* Your objective: Everything from the line with "What shape is" through the line with "Which object is in front of the pink diamond?" should be repeated exactly, both of those lines included, and nothing else.

═════ Exercise input ═════

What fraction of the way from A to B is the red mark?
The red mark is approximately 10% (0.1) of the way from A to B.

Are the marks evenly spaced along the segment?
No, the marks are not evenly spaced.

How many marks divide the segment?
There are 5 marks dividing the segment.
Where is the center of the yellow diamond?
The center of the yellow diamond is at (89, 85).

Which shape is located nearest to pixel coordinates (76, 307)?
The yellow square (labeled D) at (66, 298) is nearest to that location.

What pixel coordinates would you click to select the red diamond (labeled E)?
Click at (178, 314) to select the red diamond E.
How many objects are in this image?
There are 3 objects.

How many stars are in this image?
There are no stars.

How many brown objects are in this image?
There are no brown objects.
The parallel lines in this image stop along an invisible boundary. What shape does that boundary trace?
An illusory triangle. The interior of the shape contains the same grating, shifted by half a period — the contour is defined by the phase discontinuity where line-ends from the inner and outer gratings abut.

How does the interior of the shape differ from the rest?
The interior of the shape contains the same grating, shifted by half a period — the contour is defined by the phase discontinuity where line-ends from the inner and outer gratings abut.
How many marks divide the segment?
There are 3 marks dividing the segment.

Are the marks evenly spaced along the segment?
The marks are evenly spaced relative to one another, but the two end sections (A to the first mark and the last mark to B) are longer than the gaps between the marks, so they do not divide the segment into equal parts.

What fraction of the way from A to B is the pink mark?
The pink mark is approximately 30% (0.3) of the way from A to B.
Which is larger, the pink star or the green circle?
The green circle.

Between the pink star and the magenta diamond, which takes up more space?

═════
═════ Exercise input ═════

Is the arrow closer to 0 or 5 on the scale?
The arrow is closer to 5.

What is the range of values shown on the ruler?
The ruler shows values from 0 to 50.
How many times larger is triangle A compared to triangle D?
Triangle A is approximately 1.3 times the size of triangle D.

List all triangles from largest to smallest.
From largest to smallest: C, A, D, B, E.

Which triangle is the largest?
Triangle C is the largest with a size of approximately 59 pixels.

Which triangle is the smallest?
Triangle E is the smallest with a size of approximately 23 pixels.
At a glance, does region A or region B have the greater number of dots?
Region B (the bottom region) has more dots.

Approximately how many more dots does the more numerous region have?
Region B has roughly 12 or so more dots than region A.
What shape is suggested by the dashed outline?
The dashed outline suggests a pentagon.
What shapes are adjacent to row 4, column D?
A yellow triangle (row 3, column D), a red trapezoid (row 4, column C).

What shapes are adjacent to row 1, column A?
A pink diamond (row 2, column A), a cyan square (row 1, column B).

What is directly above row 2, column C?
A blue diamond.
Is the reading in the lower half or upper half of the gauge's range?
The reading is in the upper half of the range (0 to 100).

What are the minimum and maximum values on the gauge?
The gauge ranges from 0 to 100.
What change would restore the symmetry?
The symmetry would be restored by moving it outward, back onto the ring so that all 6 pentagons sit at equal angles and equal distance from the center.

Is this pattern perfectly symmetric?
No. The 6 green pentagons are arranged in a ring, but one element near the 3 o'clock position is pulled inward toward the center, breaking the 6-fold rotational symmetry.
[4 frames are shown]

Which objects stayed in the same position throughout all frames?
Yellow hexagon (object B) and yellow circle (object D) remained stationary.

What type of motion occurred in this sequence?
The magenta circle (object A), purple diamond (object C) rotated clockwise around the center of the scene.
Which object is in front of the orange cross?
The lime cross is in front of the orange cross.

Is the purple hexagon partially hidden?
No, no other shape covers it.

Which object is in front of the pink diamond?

═════

* The solution:
What shape is suggested by the dashed outline?
The dashed outline suggests a pentagon.
What shapes are adjacent to row 4, column D?
A yellow triangle (row 3, column D), a red trapezoid (row 4, column C).

What shapes are adjacent to row 1, column A?
A pink diamond (row 2, column A), a cyan square (row 1, column B).

What is directly above row 2, column C?
A blue diamond.
Is the reading in the lower half or upper half of the gauge's range?
The reading is in the upper half of the range (0 to 100).

What are the minimum and maximum values on the gauge?
The gauge ranges from 0 to 100.
What change would restore the symmetry?
The symmetry would be restored by moving it outward, back onto the ring so that all 6 pentagons sit at equal angles and equal distance from the center.

Is this pattern perfectly symmetric?
No. The 6 green pentagons are arranged in a ring, but one element near the 3 o'clock position is pulled inward toward the center, breaking the 6-fold rotational symmetry.
[4 frames are shown]

Which objects stayed in the same position throughout all frames?
Yellow hexagon (object B) and yellow circle (object D) remained stationary.

What type of motion occurred in this sequence?
The magenta circle (object A), purple diamond (object C) rotated clockwise around the center of the scene.
Which object is in front of the orange cross?
The lime cross is in front of the orange cross.

Is the purple hexagon partially hidden?
No, no other shape covers it.

Which object is in front of the pink diamond?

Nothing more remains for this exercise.